## Your task
Copy these lines exactly and nothing else: from the line holding "What shape do you see?" to the line holding "Describe what you see in this image.", both lines included.

(Part of a data file)
----
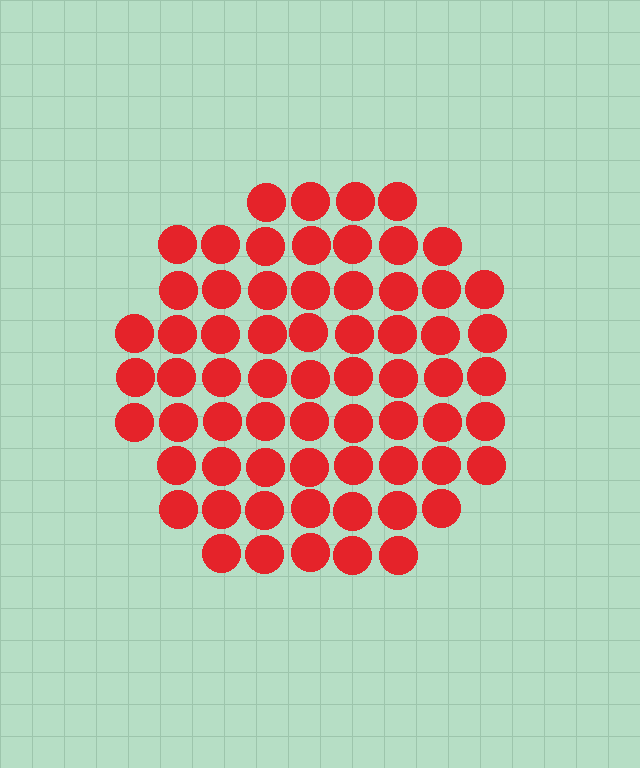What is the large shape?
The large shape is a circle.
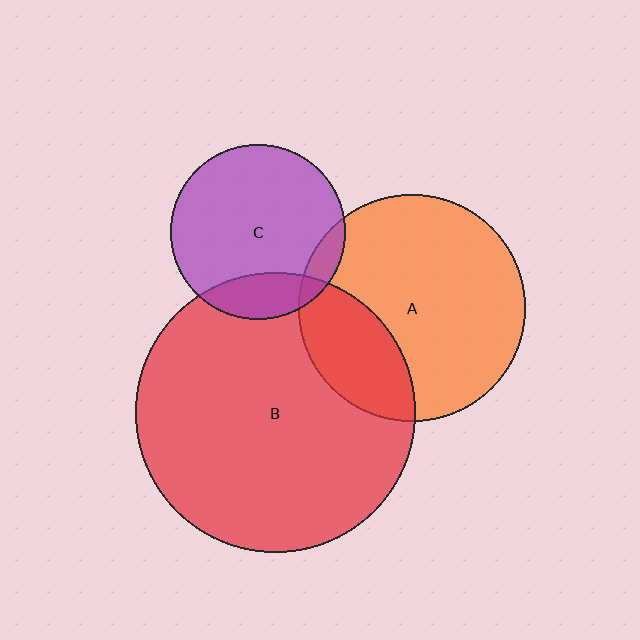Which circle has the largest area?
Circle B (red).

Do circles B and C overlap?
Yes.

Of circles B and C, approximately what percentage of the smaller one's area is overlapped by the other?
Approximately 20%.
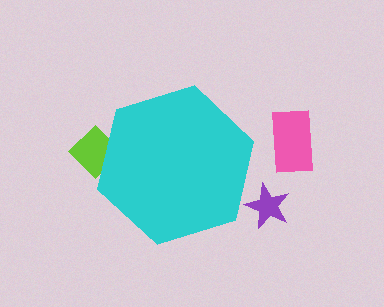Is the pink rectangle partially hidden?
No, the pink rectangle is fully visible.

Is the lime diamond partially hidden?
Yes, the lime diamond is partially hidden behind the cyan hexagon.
----
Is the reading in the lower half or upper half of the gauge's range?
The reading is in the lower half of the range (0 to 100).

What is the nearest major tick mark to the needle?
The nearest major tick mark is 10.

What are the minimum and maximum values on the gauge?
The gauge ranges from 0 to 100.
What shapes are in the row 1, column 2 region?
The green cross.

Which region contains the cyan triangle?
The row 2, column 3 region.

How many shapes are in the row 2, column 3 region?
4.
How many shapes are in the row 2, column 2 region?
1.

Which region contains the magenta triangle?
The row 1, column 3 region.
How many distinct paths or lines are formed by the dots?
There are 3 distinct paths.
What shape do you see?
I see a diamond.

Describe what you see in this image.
----
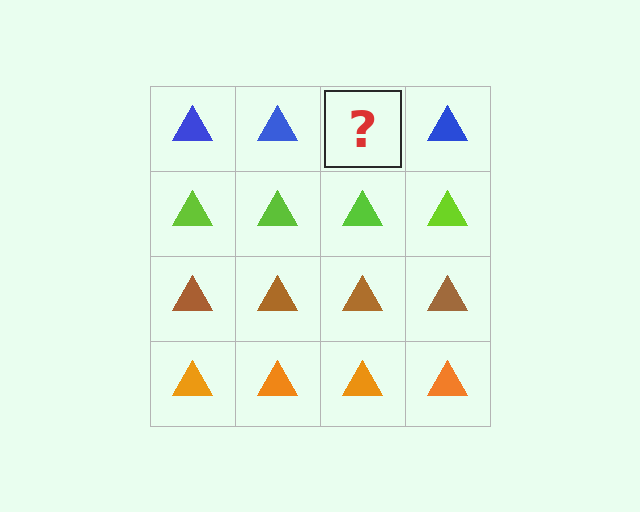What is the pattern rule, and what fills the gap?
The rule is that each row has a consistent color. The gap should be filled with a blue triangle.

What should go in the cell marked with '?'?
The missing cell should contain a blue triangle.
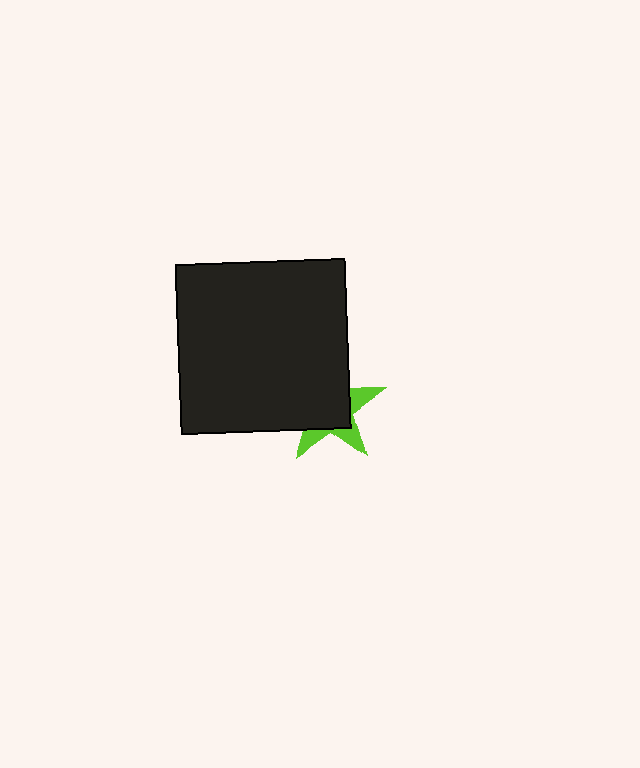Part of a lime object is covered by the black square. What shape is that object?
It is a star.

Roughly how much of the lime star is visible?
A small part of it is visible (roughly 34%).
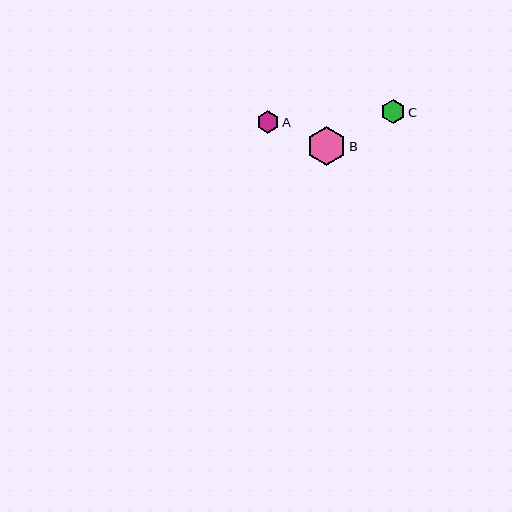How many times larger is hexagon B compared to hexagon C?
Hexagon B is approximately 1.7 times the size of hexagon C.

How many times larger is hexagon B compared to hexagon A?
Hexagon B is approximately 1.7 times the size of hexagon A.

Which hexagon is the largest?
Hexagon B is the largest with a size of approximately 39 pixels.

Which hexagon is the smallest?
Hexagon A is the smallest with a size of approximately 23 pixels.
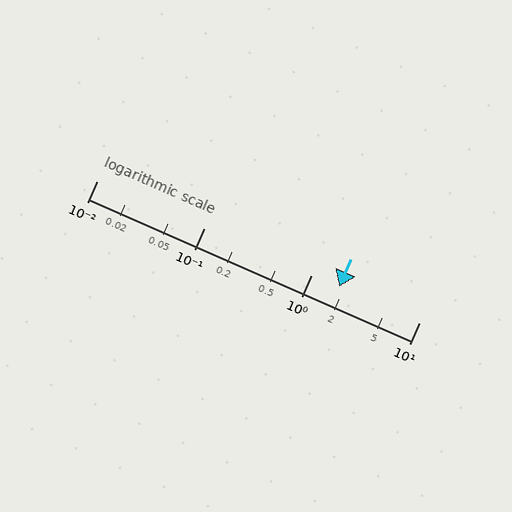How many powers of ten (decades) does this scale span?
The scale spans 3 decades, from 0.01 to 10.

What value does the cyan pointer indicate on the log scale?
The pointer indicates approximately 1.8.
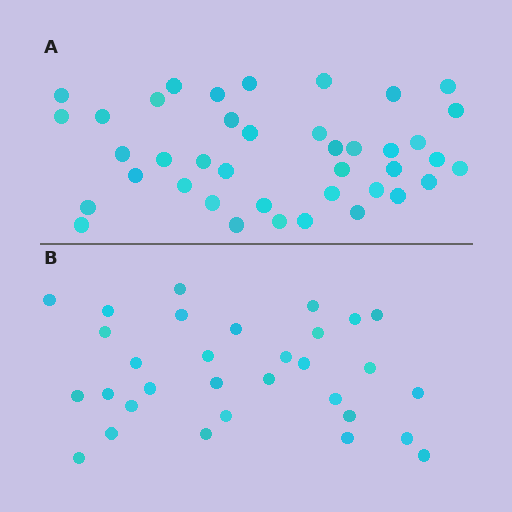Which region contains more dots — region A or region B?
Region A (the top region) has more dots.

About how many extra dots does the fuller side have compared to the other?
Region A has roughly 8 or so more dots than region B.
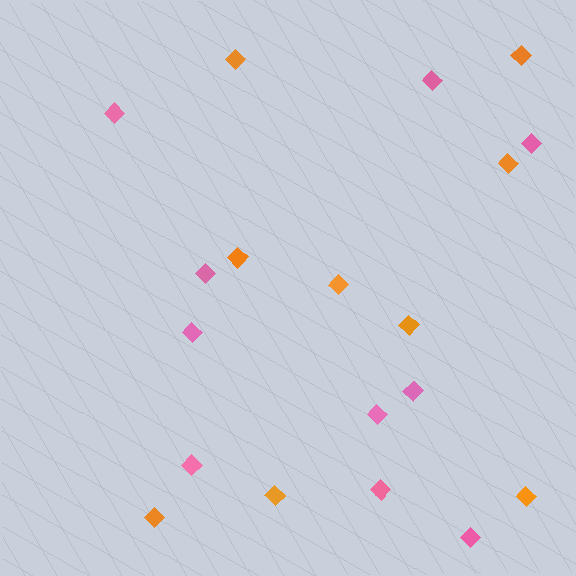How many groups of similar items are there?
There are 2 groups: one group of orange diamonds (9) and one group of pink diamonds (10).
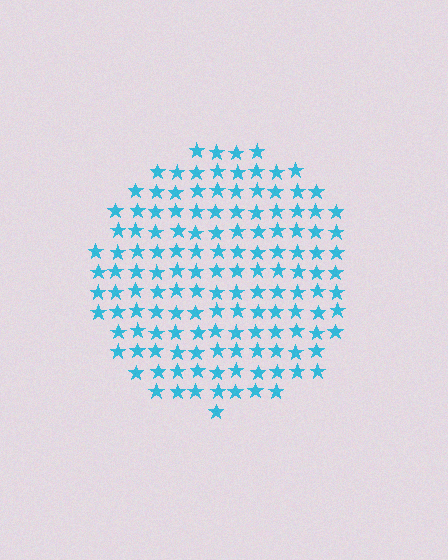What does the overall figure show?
----
## Expected answer
What shape do you see?
I see a diamond.

Describe what you see in this image.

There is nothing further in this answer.